- [Assignment]:
Write out the entries below exactly, but only from the line containing "[Two images are shown]" through the line containing "How many differences", and without the pictures.

- [Record extracts]:
= Beginning of Section =

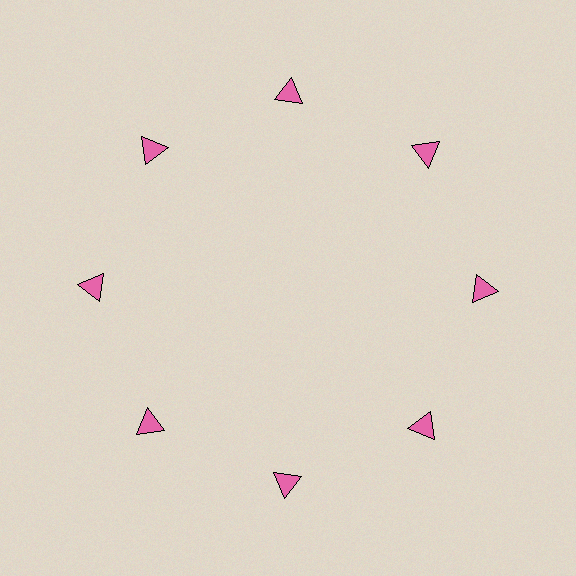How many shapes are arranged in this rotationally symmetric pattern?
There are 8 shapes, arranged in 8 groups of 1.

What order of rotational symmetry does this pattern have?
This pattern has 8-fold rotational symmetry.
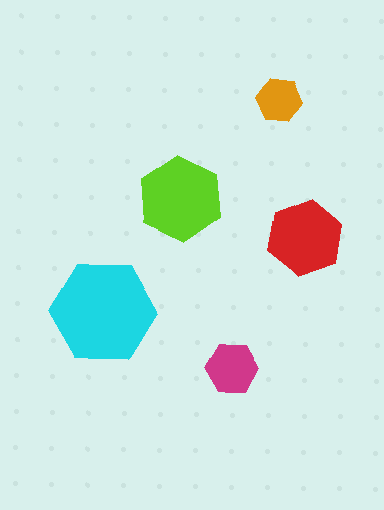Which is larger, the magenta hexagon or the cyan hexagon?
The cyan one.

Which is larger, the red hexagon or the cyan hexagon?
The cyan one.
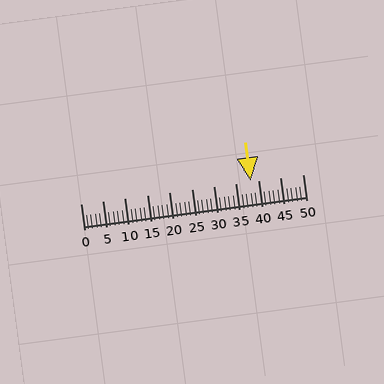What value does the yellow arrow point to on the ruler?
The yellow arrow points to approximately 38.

= End of Section =
= Beginning of Section =

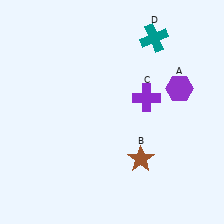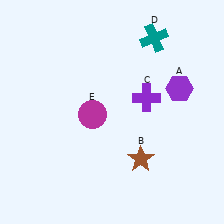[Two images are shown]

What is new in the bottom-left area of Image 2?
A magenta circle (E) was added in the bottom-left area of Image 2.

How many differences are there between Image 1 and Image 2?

= End of Section =

- [Task answer]:
[Two images are shown]

What is new in the bottom-left area of Image 2?
A magenta circle (E) was added in the bottom-left area of Image 2.

How many differences are there between Image 1 and Image 2?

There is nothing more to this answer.